DESCRIPTION OF THE TASK >>
Transcribe all of the data exactly. Omit the pictures.

[Geometry question records]
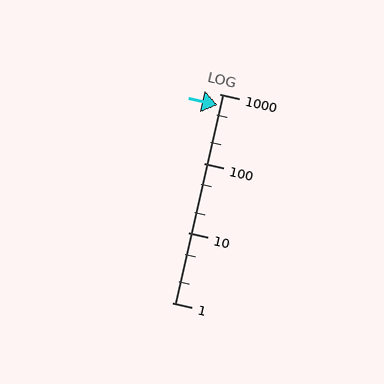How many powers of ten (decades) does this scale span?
The scale spans 3 decades, from 1 to 1000.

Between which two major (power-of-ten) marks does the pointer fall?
The pointer is between 100 and 1000.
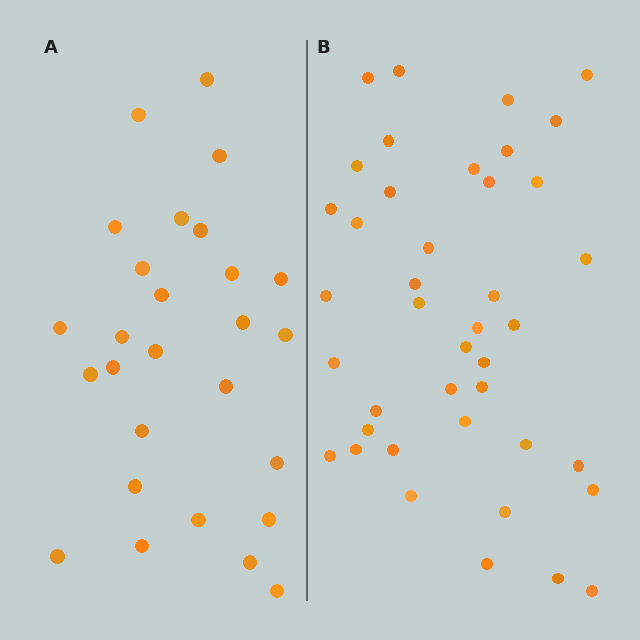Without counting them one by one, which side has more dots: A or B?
Region B (the right region) has more dots.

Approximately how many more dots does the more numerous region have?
Region B has approximately 15 more dots than region A.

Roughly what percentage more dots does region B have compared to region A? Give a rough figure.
About 50% more.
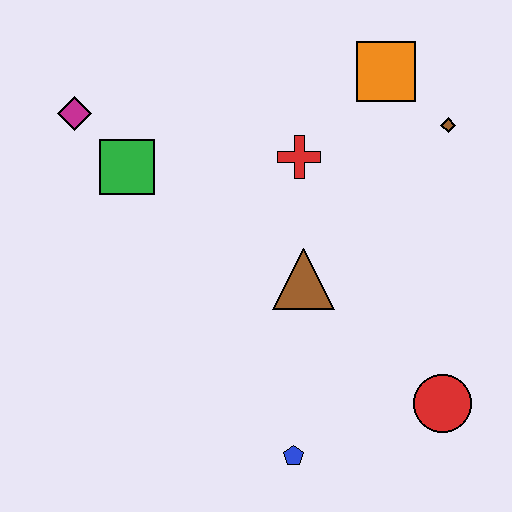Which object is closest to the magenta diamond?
The green square is closest to the magenta diamond.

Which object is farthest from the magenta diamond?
The red circle is farthest from the magenta diamond.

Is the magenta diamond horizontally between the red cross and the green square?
No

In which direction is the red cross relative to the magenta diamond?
The red cross is to the right of the magenta diamond.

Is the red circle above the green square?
No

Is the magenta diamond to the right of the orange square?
No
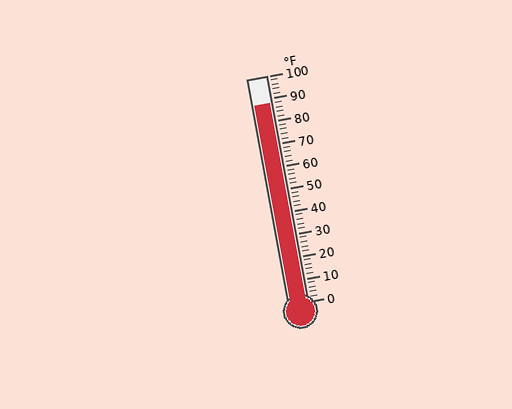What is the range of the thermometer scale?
The thermometer scale ranges from 0°F to 100°F.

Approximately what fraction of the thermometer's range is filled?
The thermometer is filled to approximately 90% of its range.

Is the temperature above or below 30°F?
The temperature is above 30°F.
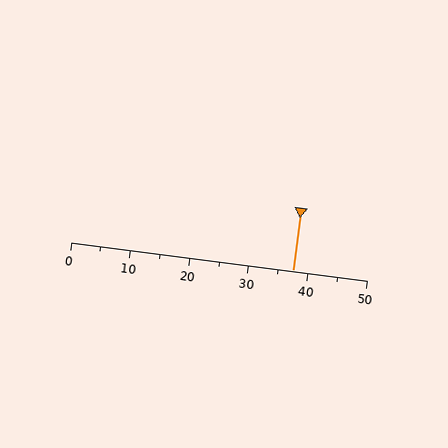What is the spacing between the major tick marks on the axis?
The major ticks are spaced 10 apart.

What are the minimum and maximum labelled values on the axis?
The axis runs from 0 to 50.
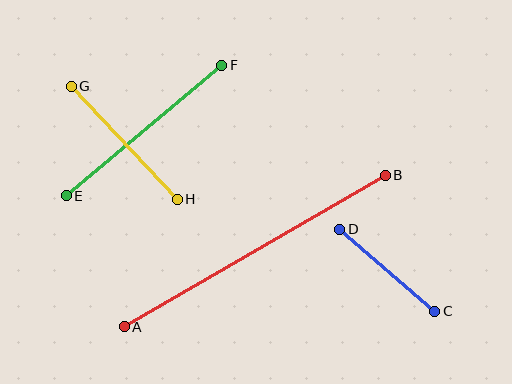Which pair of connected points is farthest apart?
Points A and B are farthest apart.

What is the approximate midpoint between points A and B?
The midpoint is at approximately (255, 251) pixels.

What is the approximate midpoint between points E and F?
The midpoint is at approximately (144, 130) pixels.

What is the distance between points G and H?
The distance is approximately 155 pixels.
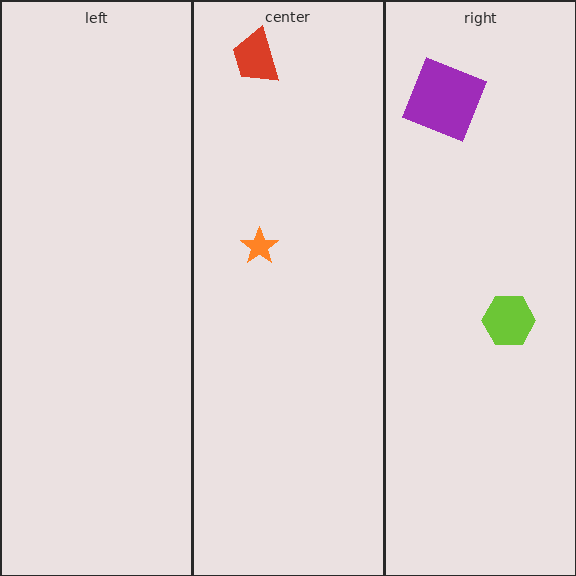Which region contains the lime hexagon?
The right region.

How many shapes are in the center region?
2.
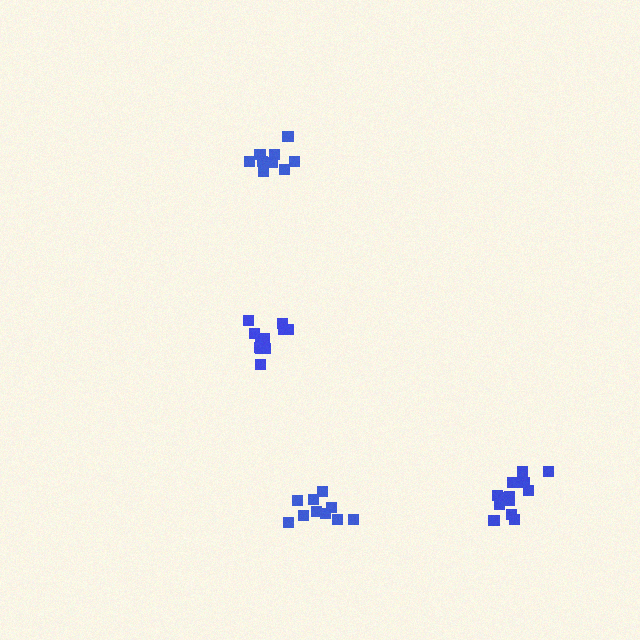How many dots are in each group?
Group 1: 10 dots, Group 2: 9 dots, Group 3: 11 dots, Group 4: 13 dots (43 total).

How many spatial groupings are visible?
There are 4 spatial groupings.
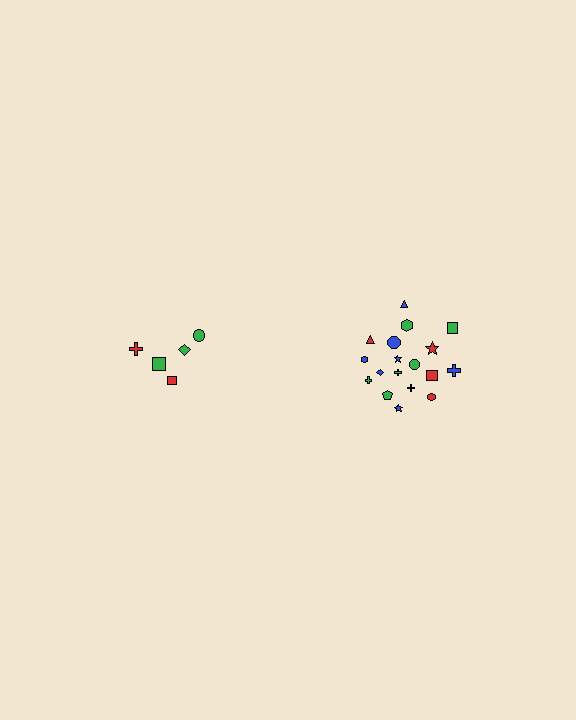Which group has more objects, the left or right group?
The right group.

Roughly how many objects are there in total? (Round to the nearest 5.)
Roughly 25 objects in total.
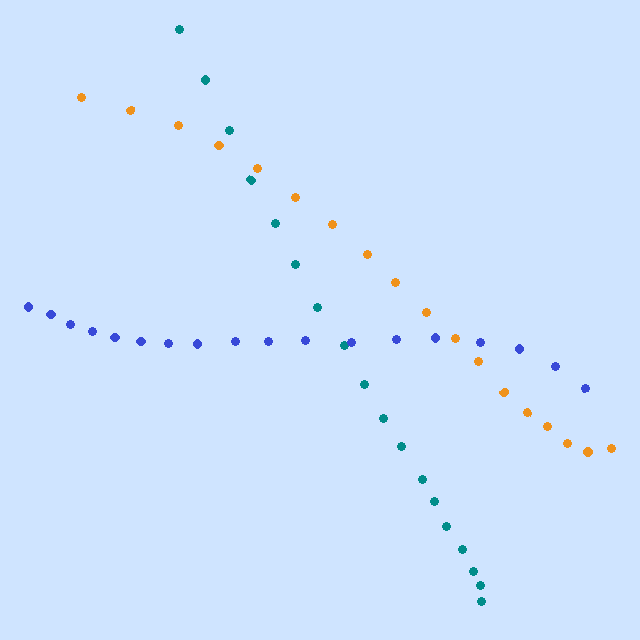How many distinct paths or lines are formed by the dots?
There are 3 distinct paths.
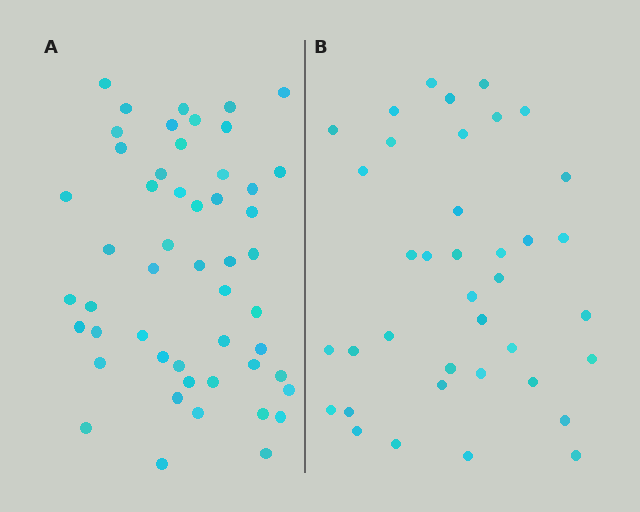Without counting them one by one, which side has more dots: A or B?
Region A (the left region) has more dots.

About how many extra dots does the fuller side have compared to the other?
Region A has approximately 15 more dots than region B.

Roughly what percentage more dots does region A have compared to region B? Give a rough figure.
About 35% more.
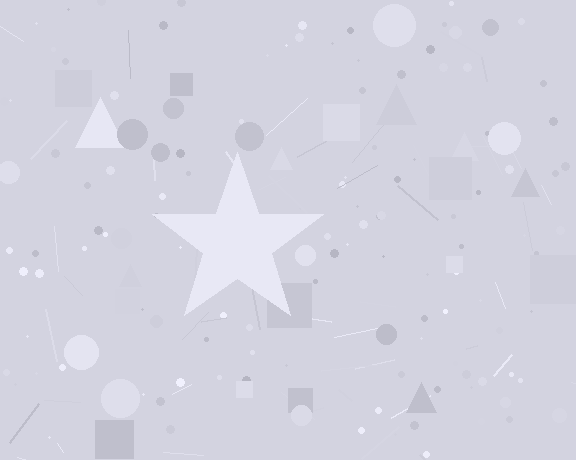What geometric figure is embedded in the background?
A star is embedded in the background.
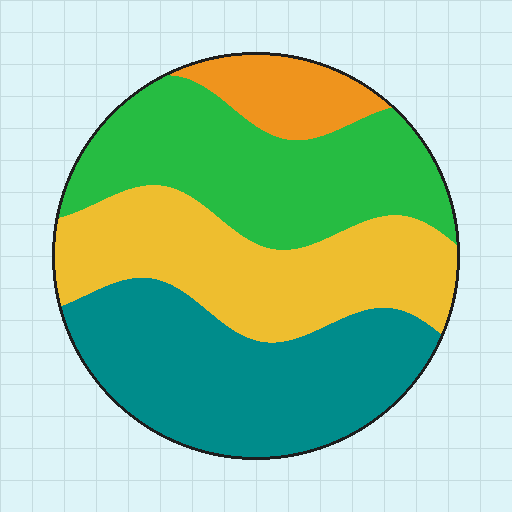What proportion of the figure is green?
Green covers 30% of the figure.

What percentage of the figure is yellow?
Yellow covers 29% of the figure.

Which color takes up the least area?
Orange, at roughly 10%.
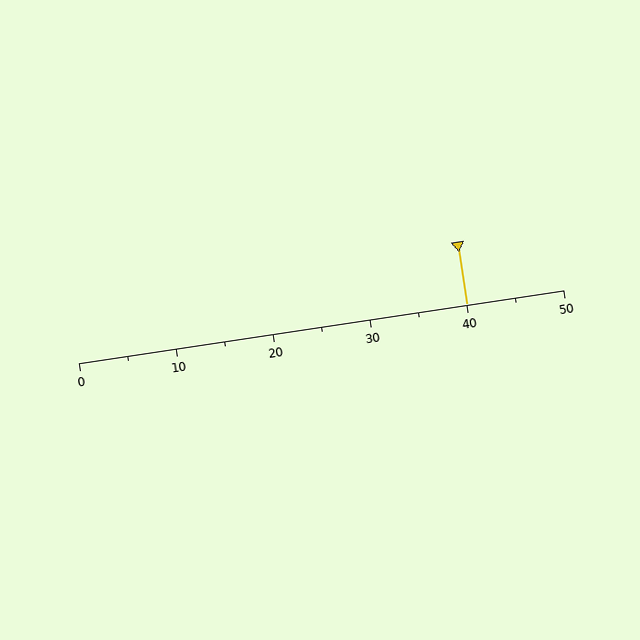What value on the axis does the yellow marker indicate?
The marker indicates approximately 40.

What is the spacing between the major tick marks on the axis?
The major ticks are spaced 10 apart.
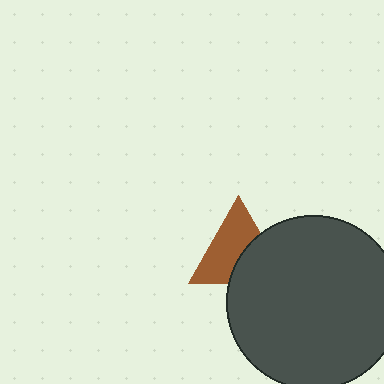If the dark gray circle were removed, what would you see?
You would see the complete brown triangle.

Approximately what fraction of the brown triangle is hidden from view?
Roughly 39% of the brown triangle is hidden behind the dark gray circle.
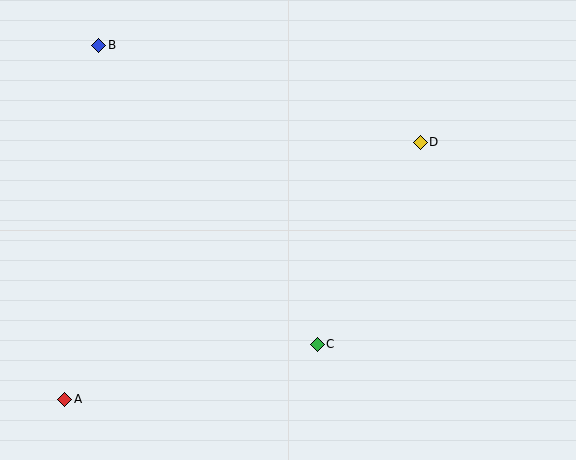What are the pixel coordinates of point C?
Point C is at (317, 344).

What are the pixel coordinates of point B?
Point B is at (99, 45).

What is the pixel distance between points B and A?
The distance between B and A is 355 pixels.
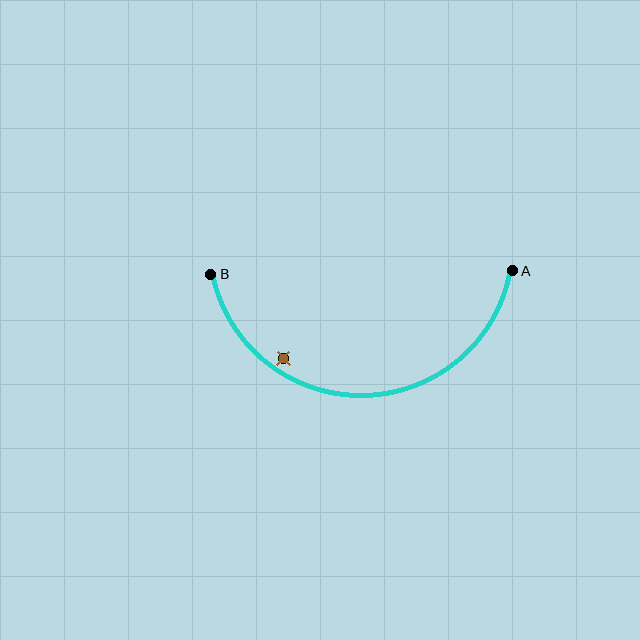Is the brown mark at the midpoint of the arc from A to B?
No — the brown mark does not lie on the arc at all. It sits slightly inside the curve.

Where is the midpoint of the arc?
The arc midpoint is the point on the curve farthest from the straight line joining A and B. It sits below that line.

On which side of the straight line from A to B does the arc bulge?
The arc bulges below the straight line connecting A and B.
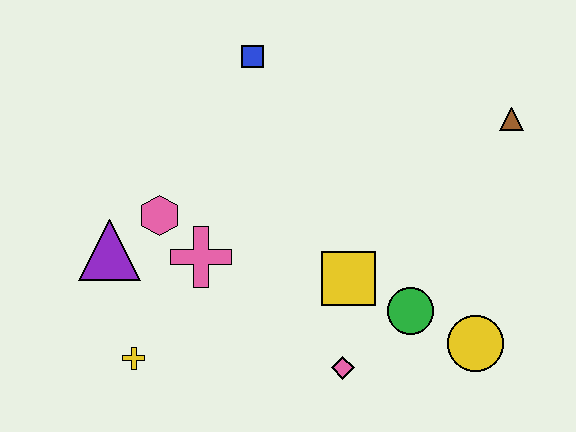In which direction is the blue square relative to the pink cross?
The blue square is above the pink cross.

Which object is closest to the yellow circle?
The green circle is closest to the yellow circle.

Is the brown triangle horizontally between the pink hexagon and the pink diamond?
No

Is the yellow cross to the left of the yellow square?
Yes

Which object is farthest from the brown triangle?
The yellow cross is farthest from the brown triangle.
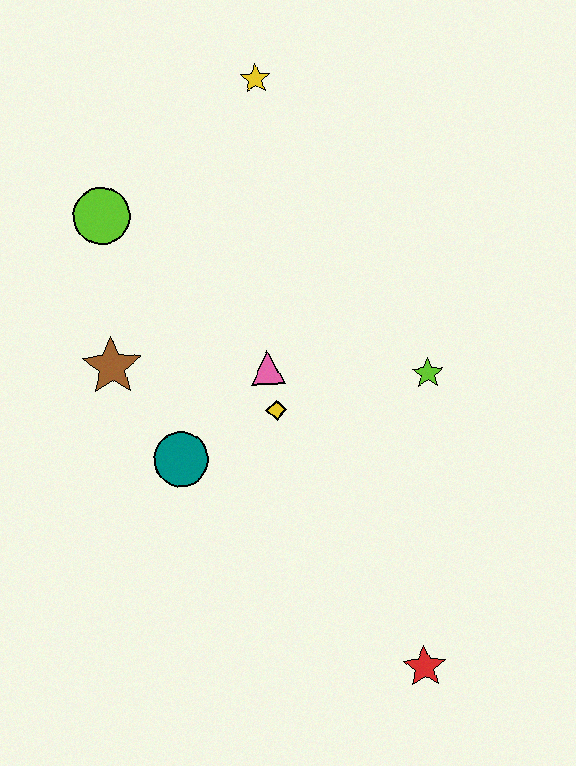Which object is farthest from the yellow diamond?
The yellow star is farthest from the yellow diamond.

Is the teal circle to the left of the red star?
Yes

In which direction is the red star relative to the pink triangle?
The red star is below the pink triangle.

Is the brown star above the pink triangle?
Yes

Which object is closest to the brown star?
The teal circle is closest to the brown star.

WRITTEN RESPONSE >>
How many powers of ten (decades) does this scale span?
The scale spans 3 decades, from 1 to 1000.

Between which two major (power-of-ten) marks does the pointer fall?
The pointer is between 100 and 1000.
Without counting them one by one, which side has more dots: A or B?
Region B (the right region) has more dots.

Approximately how many more dots does the more numerous region have?
Region B has approximately 15 more dots than region A.

Roughly what percentage more dots does region B have compared to region A? Give a rough figure.
About 50% more.
Which object is closest to the magenta diamond?
The green square is closest to the magenta diamond.

Which object is farthest from the magenta diamond?
The red circle is farthest from the magenta diamond.

Is the magenta diamond horizontally between the red cross and the green square?
No

In which direction is the red cross relative to the magenta diamond?
The red cross is to the right of the magenta diamond.

Is the red circle above the green square?
No

Is the magenta diamond to the right of the orange square?
No
What is the range of the thermometer scale?
The thermometer scale ranges from 0°F to 100°F.

Approximately what fraction of the thermometer's range is filled?
The thermometer is filled to approximately 90% of its range.

Is the temperature above or below 30°F?
The temperature is above 30°F.
What is the spacing between the major tick marks on the axis?
The major ticks are spaced 10 apart.

What are the minimum and maximum labelled values on the axis?
The axis runs from 0 to 50.
Which pair of connected points is farthest apart?
Points A and B are farthest apart.

What is the approximate midpoint between points A and B?
The midpoint is at approximately (255, 251) pixels.

What is the approximate midpoint between points E and F?
The midpoint is at approximately (144, 130) pixels.

What is the distance between points G and H?
The distance is approximately 155 pixels.
Which region contains the lime hexagon?
The right region.

How many shapes are in the center region?
2.
How many dots are in each group?
Group 1: 10 dots, Group 2: 9 dots, Group 3: 11 dots, Group 4: 13 dots (43 total).

How many spatial groupings are visible?
There are 4 spatial groupings.
Which group has more objects, the left or right group?
The right group.

Roughly how many objects are there in total? (Round to the nearest 5.)
Roughly 25 objects in total.
How many distinct paths or lines are formed by the dots?
There are 3 distinct paths.
Without counting them one by one, which side has more dots: A or B?
Region A (the left region) has more dots.

About how many extra dots does the fuller side have compared to the other?
Region A has approximately 15 more dots than region B.

Roughly what percentage more dots does region A have compared to region B? Give a rough figure.
About 35% more.
What geometric figure is embedded in the background?
A star is embedded in the background.
What proportion of the figure is green?
Green covers 30% of the figure.

What percentage of the figure is yellow?
Yellow covers 29% of the figure.

Which color takes up the least area?
Orange, at roughly 10%.
What value on the axis does the yellow marker indicate?
The marker indicates approximately 40.

What is the spacing between the major tick marks on the axis?
The major ticks are spaced 10 apart.
If the dark gray circle were removed, what would you see?
You would see the complete brown triangle.

Approximately what fraction of the brown triangle is hidden from view?
Roughly 39% of the brown triangle is hidden behind the dark gray circle.
What are the pixel coordinates of point C?
Point C is at (317, 344).

What are the pixel coordinates of point B?
Point B is at (99, 45).

What is the pixel distance between points B and A?
The distance between B and A is 355 pixels.
Is the brown mark at the midpoint of the arc from A to B?
No — the brown mark does not lie on the arc at all. It sits slightly inside the curve.

Where is the midpoint of the arc?
The arc midpoint is the point on the curve farthest from the straight line joining A and B. It sits below that line.

On which side of the straight line from A to B does the arc bulge?
The arc bulges below the straight line connecting A and B.
In which direction is the blue square relative to the pink cross?
The blue square is above the pink cross.

Which object is closest to the yellow circle?
The green circle is closest to the yellow circle.

Is the brown triangle horizontally between the pink hexagon and the pink diamond?
No

Is the yellow cross to the left of the yellow square?
Yes

Which object is farthest from the brown triangle?
The yellow cross is farthest from the brown triangle.
Which object is farthest from the yellow diamond?
The yellow star is farthest from the yellow diamond.

Is the teal circle to the left of the red star?
Yes

In which direction is the red star relative to the pink triangle?
The red star is below the pink triangle.

Is the brown star above the pink triangle?
Yes

Which object is closest to the brown star?
The teal circle is closest to the brown star.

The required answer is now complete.